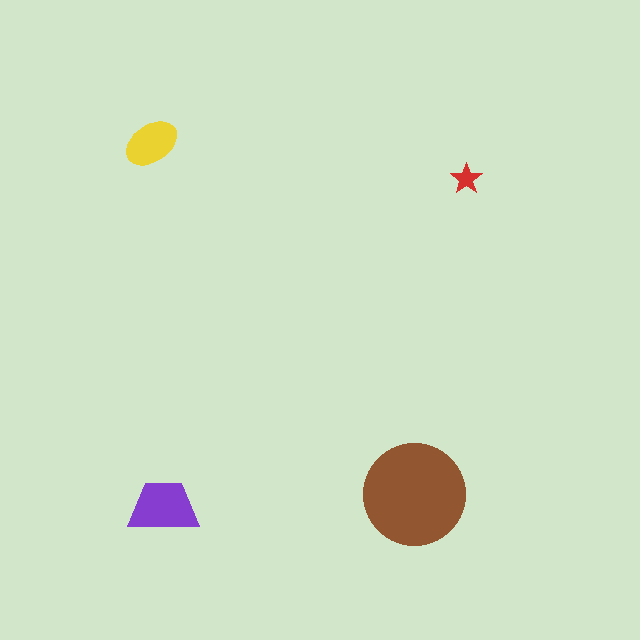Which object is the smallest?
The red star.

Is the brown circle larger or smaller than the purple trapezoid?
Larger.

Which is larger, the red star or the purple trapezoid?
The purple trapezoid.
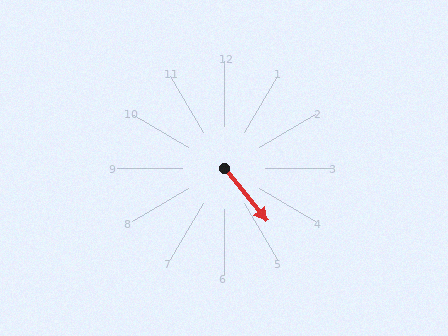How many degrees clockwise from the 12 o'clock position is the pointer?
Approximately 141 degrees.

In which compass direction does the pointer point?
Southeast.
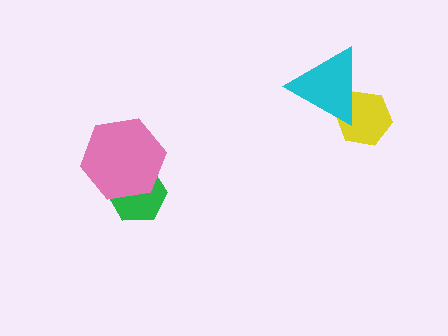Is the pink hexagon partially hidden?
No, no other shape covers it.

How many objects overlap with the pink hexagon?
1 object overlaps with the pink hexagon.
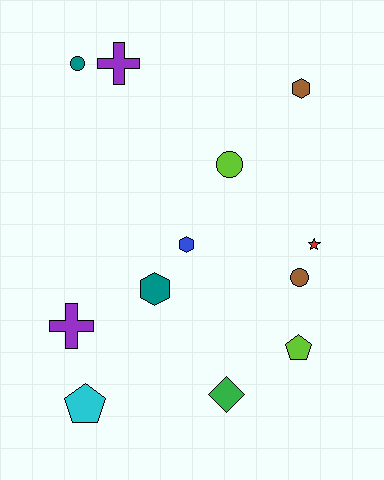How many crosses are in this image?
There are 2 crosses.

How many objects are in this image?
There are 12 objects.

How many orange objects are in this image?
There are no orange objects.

━━━━━━━━━━━━━━━━━━━━━━━━━━━━━━

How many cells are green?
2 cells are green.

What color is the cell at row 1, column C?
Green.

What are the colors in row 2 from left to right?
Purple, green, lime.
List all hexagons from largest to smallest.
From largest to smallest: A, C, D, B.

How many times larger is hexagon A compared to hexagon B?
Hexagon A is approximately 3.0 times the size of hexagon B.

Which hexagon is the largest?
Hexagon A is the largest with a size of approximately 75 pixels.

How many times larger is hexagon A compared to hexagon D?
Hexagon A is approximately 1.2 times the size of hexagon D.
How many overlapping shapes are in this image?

━━━━━━━━━━━━━━━━━━━━━━━━━━━━━━

Work instructions
The response must hold only the lines above from the line with "How many times larger is hexagon A compared to hexagon D?" through the line with "How many overlapping", each copied exactly, both ends kept.

Exercise result
How many times larger is hexagon A compared to hexagon D?
Hexagon A is approximately 1.2 times the size of hexagon D.
How many overlapping shapes are in this image?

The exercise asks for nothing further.